[START OF RECORDS FOR THIS TASK]

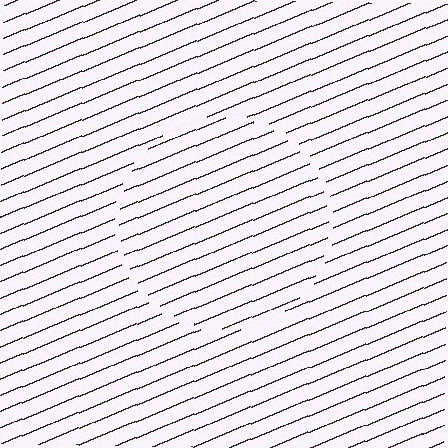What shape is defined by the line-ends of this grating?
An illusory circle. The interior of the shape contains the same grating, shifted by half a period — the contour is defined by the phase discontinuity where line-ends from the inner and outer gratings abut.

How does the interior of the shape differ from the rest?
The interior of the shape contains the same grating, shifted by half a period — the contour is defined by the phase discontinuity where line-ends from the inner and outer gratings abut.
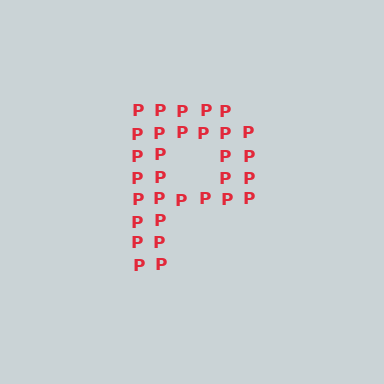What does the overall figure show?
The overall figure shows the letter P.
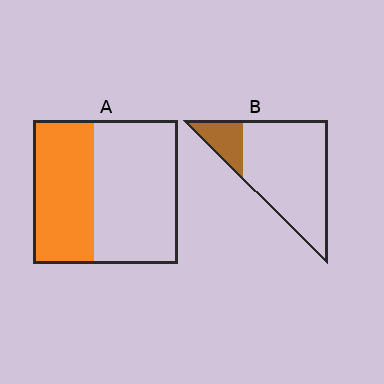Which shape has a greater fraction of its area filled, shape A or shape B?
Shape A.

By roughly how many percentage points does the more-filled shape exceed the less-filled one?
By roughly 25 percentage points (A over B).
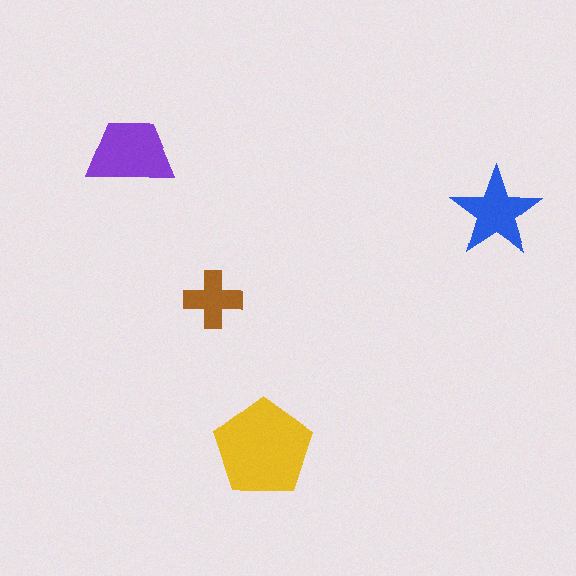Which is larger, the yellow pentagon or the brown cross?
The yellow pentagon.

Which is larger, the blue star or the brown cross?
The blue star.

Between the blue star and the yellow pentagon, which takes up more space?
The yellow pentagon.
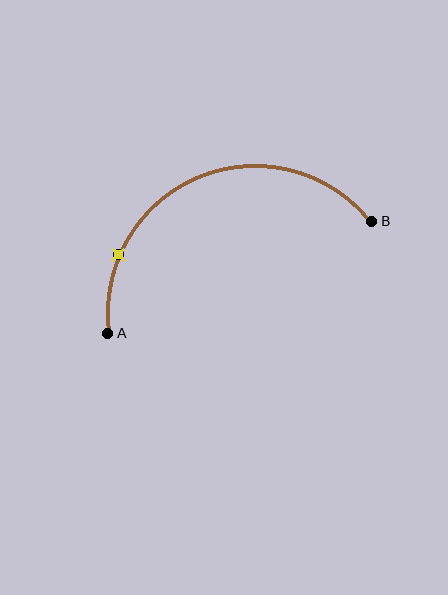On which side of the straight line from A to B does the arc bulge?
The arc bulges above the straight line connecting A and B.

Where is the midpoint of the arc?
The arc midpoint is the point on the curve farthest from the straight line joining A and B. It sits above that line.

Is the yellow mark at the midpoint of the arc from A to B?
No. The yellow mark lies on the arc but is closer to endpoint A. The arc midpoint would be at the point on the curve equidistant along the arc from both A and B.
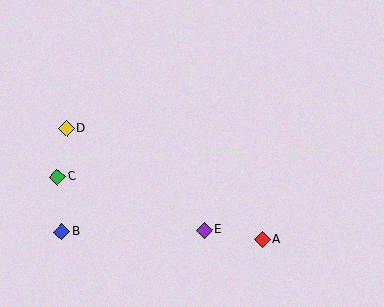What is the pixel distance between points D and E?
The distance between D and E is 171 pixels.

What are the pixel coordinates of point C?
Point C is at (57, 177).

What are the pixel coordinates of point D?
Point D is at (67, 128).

[END OF RECORDS FOR THIS TASK]

DIRECTION
In the records above, find the line containing "Is the yellow". Reproduce it and every line after it through the last line, omitting pictures.

REPLY TO THE EXERCISE
Is the yellow mark at the midpoint of the arc from A to B?
No. The yellow mark lies on the arc but is closer to endpoint A. The arc midpoint would be at the point on the curve equidistant along the arc from both A and B.
What is the pixel distance between points D and E?
The distance between D and E is 171 pixels.

What are the pixel coordinates of point C?
Point C is at (57, 177).

What are the pixel coordinates of point D?
Point D is at (67, 128).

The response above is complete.